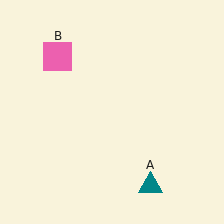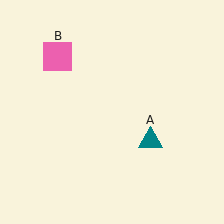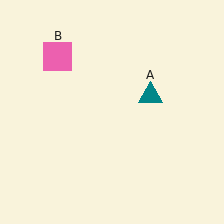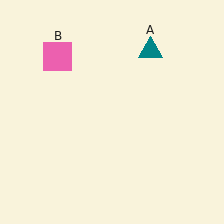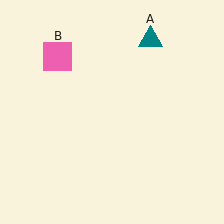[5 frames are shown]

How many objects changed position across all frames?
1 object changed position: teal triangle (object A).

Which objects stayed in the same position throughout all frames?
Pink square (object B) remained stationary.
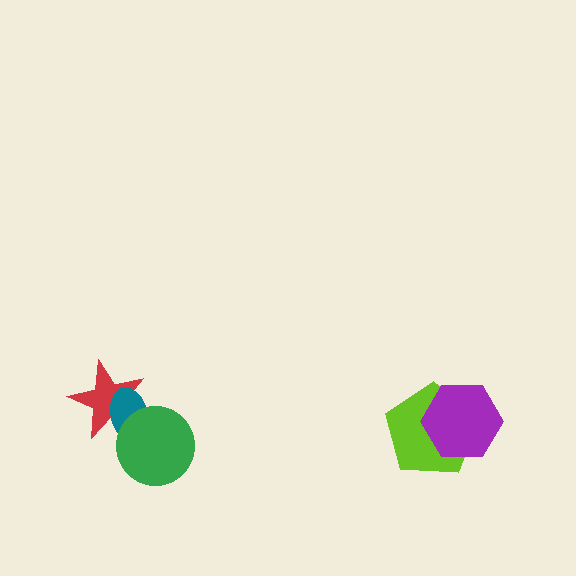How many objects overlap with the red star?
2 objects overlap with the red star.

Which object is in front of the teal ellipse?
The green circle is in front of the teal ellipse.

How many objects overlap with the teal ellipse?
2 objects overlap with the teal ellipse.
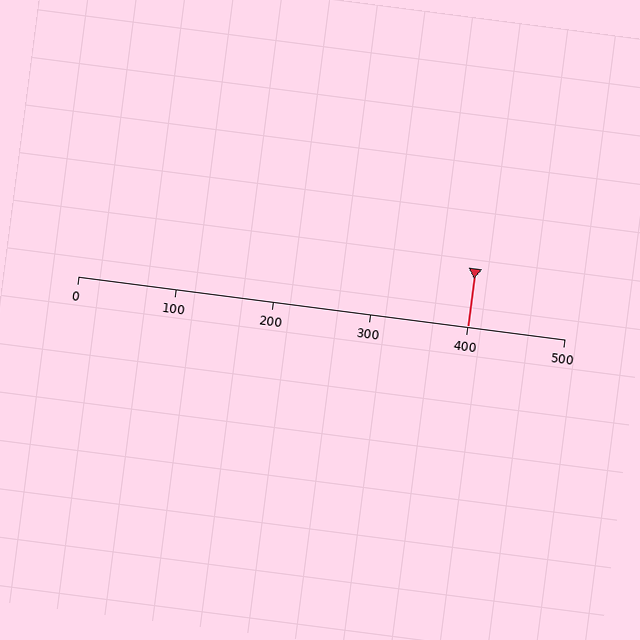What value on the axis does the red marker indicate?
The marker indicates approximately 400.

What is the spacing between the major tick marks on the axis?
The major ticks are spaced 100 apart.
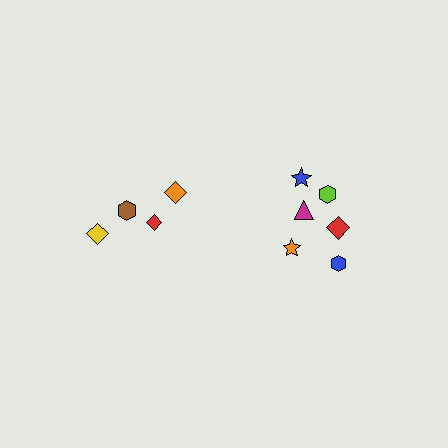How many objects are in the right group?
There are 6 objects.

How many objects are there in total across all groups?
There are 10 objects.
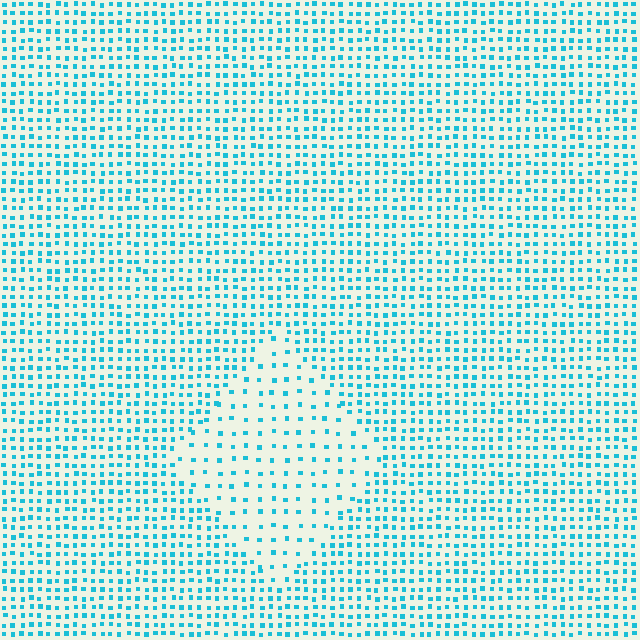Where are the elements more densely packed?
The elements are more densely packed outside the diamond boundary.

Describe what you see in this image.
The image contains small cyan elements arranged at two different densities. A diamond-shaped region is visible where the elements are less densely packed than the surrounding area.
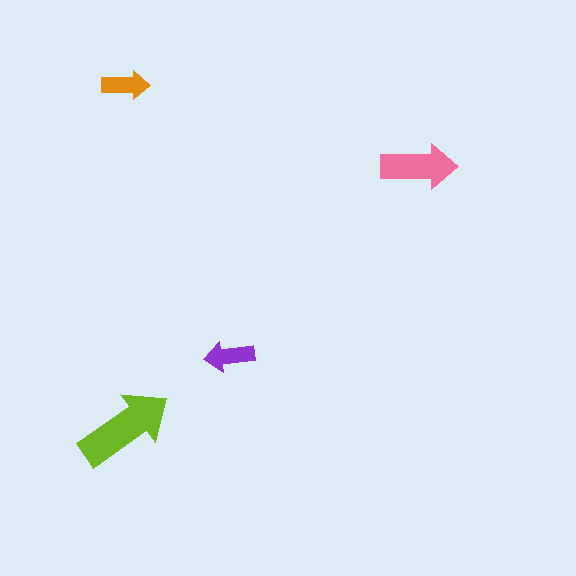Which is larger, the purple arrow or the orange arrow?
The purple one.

────

**WORK TO COMPLETE:** Copy, without the pictures, exactly the lines from the line with "How many objects are there" through the end of the material above, both ends included.

**PROBLEM SOLUTION:**
How many objects are there in total across all groups?
There are 10 objects.
Where are the elements more densely packed?
The elements are more densely packed outside the diamond boundary.

Describe what you see in this image.
The image contains small cyan elements arranged at two different densities. A diamond-shaped region is visible where the elements are less densely packed than the surrounding area.
Which is larger, the purple arrow or the orange arrow?
The purple one.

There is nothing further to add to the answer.